(WHAT TO DO): Please reproduce every record, keeping each one exactly as written.

(ENTRIES PROVIDED):
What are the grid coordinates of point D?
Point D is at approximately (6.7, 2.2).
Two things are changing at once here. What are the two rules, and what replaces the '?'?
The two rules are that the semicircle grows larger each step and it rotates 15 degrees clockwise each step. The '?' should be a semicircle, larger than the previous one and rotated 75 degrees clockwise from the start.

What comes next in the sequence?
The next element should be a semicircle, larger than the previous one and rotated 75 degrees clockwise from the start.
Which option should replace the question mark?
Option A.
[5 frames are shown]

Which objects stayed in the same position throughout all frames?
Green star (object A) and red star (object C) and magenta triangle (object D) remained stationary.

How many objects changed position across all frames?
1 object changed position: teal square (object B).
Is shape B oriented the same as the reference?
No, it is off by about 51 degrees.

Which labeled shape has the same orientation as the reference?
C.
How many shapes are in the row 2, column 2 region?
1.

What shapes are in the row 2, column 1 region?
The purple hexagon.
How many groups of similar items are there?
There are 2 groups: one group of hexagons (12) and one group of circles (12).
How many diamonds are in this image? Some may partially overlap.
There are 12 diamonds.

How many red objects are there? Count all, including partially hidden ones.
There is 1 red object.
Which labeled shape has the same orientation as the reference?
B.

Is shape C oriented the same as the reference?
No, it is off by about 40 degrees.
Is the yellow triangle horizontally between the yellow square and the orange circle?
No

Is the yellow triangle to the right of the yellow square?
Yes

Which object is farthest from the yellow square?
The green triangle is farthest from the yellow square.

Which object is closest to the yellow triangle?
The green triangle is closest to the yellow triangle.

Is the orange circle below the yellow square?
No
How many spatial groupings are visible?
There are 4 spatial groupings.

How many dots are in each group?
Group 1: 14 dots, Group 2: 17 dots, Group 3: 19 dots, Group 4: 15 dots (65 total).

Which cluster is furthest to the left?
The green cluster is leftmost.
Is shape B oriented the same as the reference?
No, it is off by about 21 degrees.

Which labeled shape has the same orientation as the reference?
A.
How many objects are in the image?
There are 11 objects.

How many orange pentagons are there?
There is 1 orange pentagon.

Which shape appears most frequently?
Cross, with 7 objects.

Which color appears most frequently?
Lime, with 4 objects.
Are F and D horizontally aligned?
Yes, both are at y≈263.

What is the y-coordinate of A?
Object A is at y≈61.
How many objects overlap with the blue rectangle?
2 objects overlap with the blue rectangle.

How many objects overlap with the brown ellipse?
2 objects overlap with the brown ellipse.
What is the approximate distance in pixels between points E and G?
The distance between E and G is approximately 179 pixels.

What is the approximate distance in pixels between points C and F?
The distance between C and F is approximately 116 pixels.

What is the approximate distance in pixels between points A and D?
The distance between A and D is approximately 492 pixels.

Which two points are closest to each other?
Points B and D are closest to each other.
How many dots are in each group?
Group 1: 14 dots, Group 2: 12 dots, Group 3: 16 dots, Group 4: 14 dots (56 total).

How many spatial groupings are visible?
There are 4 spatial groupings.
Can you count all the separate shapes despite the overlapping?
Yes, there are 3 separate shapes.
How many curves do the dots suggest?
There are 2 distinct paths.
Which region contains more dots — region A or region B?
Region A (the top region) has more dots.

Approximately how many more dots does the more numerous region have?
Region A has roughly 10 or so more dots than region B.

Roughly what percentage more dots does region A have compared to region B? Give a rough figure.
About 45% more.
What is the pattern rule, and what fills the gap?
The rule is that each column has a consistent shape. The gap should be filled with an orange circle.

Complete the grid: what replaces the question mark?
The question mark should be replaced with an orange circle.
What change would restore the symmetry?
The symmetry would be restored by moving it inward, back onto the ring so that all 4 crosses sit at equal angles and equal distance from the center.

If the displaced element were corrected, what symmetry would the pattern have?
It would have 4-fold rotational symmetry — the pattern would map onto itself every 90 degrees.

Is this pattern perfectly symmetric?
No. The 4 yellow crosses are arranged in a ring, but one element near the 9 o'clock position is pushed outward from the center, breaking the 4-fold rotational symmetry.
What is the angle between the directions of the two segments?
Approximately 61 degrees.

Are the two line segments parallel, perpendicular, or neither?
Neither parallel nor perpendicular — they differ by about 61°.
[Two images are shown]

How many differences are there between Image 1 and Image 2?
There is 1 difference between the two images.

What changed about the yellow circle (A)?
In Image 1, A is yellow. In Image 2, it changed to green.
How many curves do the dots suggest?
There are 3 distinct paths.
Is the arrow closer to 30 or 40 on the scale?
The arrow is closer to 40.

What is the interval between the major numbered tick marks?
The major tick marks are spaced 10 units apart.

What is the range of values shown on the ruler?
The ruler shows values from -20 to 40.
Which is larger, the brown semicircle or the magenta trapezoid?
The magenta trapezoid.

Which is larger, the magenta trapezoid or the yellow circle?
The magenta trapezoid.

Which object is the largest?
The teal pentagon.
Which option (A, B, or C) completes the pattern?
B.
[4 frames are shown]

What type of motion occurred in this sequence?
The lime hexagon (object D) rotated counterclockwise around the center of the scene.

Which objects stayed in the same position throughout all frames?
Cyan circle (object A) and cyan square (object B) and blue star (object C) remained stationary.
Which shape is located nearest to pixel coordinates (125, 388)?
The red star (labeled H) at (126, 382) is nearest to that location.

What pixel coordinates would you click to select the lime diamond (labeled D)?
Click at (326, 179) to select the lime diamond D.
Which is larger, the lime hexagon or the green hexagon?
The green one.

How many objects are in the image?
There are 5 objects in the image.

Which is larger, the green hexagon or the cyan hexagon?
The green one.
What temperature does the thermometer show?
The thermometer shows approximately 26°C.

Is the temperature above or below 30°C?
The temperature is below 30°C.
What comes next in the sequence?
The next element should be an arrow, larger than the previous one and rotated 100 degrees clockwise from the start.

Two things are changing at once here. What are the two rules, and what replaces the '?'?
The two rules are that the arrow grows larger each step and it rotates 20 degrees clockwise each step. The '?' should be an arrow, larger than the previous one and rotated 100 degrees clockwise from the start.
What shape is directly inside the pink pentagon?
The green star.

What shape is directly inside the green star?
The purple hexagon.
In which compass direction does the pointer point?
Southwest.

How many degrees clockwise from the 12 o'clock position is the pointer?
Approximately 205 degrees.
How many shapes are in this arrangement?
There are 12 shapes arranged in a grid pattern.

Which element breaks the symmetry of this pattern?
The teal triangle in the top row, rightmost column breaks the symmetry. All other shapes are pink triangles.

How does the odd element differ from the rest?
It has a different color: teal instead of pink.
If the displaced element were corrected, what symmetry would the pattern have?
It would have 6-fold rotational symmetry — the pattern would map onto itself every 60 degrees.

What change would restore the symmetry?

(RESPONSE):
What are the grid coordinates of point D?
Point D is at approximately (6.7, 2.2).
Two things are changing at once here. What are the two rules, and what replaces the '?'?
The two rules are that the semicircle grows larger each step and it rotates 15 degrees clockwise each step. The '?' should be a semicircle, larger than the previous one and rotated 75 degrees clockwise from the start.

What comes next in the sequence?
The next element should be a semicircle, larger than the previous one and rotated 75 degrees clockwise from the start.
Which option should replace the question mark?
Option A.
[5 frames are shown]

Which objects stayed in the same position throughout all frames?
Green star (object A) and red star (object C) and magenta triangle (object D) remained stationary.

How many objects changed position across all frames?
1 object changed position: teal square (object B).
Is shape B oriented the same as the reference?
No, it is off by about 51 degrees.

Which labeled shape has the same orientation as the reference?
C.
How many shapes are in the row 2, column 2 region?
1.

What shapes are in the row 2, column 1 region?
The purple hexagon.
How many groups of similar items are there?
There are 2 groups: one group of hexagons (12) and one group of circles (12).
How many diamonds are in this image? Some may partially overlap.
There are 12 diamonds.

How many red objects are there? Count all, including partially hidden ones.
There is 1 red object.
Which labeled shape has the same orientation as the reference?
B.

Is shape C oriented the same as the reference?
No, it is off by about 40 degrees.
Is the yellow triangle horizontally between the yellow square and the orange circle?
No

Is the yellow triangle to the right of the yellow square?
Yes

Which object is farthest from the yellow square?
The green triangle is farthest from the yellow square.

Which object is closest to the yellow triangle?
The green triangle is closest to the yellow triangle.

Is the orange circle below the yellow square?
No
How many spatial groupings are visible?
There are 4 spatial groupings.

How many dots are in each group?
Group 1: 14 dots, Group 2: 17 dots, Group 3: 19 dots, Group 4: 15 dots (65 total).

Which cluster is furthest to the left?
The green cluster is leftmost.
Is shape B oriented the same as the reference?
No, it is off by about 21 degrees.

Which labeled shape has the same orientation as the reference?
A.
How many objects are in the image?
There are 11 objects.

How many orange pentagons are there?
There is 1 orange pentagon.

Which shape appears most frequently?
Cross, with 7 objects.

Which color appears most frequently?
Lime, with 4 objects.
Are F and D horizontally aligned?
Yes, both are at y≈263.

What is the y-coordinate of A?
Object A is at y≈61.
How many objects overlap with the blue rectangle?
2 objects overlap with the blue rectangle.

How many objects overlap with the brown ellipse?
2 objects overlap with the brown ellipse.
What is the approximate distance in pixels between points E and G?
The distance between E and G is approximately 179 pixels.

What is the approximate distance in pixels between points C and F?
The distance between C and F is approximately 116 pixels.

What is the approximate distance in pixels between points A and D?
The distance between A and D is approximately 492 pixels.

Which two points are closest to each other?
Points B and D are closest to each other.
How many dots are in each group?
Group 1: 14 dots, Group 2: 12 dots, Group 3: 16 dots, Group 4: 14 dots (56 total).

How many spatial groupings are visible?
There are 4 spatial groupings.
Can you count all the separate shapes despite the overlapping?
Yes, there are 3 separate shapes.
How many curves do the dots suggest?
There are 2 distinct paths.
Which region contains more dots — region A or region B?
Region A (the top region) has more dots.

Approximately how many more dots does the more numerous region have?
Region A has roughly 10 or so more dots than region B.

Roughly what percentage more dots does region A have compared to region B? Give a rough figure.
About 45% more.
What is the pattern rule, and what fills the gap?
The rule is that each column has a consistent shape. The gap should be filled with an orange circle.

Complete the grid: what replaces the question mark?
The question mark should be replaced with an orange circle.
What change would restore the symmetry?
The symmetry would be restored by moving it inward, back onto the ring so that all 4 crosses sit at equal angles and equal distance from the center.

If the displaced element were corrected, what symmetry would the pattern have?
It would have 4-fold rotational symmetry — the pattern would map onto itself every 90 degrees.

Is this pattern perfectly symmetric?
No. The 4 yellow crosses are arranged in a ring, but one element near the 9 o'clock position is pushed outward from the center, breaking the 4-fold rotational symmetry.
What is the angle between the directions of the two segments?
Approximately 61 degrees.

Are the two line segments parallel, perpendicular, or neither?
Neither parallel nor perpendicular — they differ by about 61°.
[Two images are shown]

How many differences are there between Image 1 and Image 2?
There is 1 difference between the two images.

What changed about the yellow circle (A)?
In Image 1, A is yellow. In Image 2, it changed to green.
How many curves do the dots suggest?
There are 3 distinct paths.
Is the arrow closer to 30 or 40 on the scale?
The arrow is closer to 40.

What is the interval between the major numbered tick marks?
The major tick marks are spaced 10 units apart.

What is the range of values shown on the ruler?
The ruler shows values from -20 to 40.
Which is larger, the brown semicircle or the magenta trapezoid?
The magenta trapezoid.

Which is larger, the magenta trapezoid or the yellow circle?
The magenta trapezoid.

Which object is the largest?
The teal pentagon.
Which option (A, B, or C) completes the pattern?
B.
[4 frames are shown]

What type of motion occurred in this sequence?
The lime hexagon (object D) rotated counterclockwise around the center of the scene.

Which objects stayed in the same position throughout all frames?
Cyan circle (object A) and cyan square (object B) and blue star (object C) remained stationary.
Which shape is located nearest to pixel coordinates (125, 388)?
The red star (labeled H) at (126, 382) is nearest to that location.

What pixel coordinates would you click to select the lime diamond (labeled D)?
Click at (326, 179) to select the lime diamond D.
Which is larger, the lime hexagon or the green hexagon?
The green one.

How many objects are in the image?
There are 5 objects in the image.

Which is larger, the green hexagon or the cyan hexagon?
The green one.
What temperature does the thermometer show?
The thermometer shows approximately 26°C.

Is the temperature above or below 30°C?
The temperature is below 30°C.
What comes next in the sequence?
The next element should be an arrow, larger than the previous one and rotated 100 degrees clockwise from the start.

Two things are changing at once here. What are the two rules, and what replaces the '?'?
The two rules are that the arrow grows larger each step and it rotates 20 degrees clockwise each step. The '?' should be an arrow, larger than the previous one and rotated 100 degrees clockwise from the start.
What shape is directly inside the pink pentagon?
The green star.

What shape is directly inside the green star?
The purple hexagon.
In which compass direction does the pointer point?
Southwest.

How many degrees clockwise from the 12 o'clock position is the pointer?
Approximately 205 degrees.
How many shapes are in this arrangement?
There are 12 shapes arranged in a grid pattern.

Which element breaks the symmetry of this pattern?
The teal triangle in the top row, rightmost column breaks the symmetry. All other shapes are pink triangles.

How does the odd element differ from the rest?
It has a different color: teal instead of pink.
If the displaced element were corrected, what symmetry would the pattern have?
It would have 6-fold rotational symmetry — the pattern would map onto itself every 60 degrees.

What change would restore the symmetry?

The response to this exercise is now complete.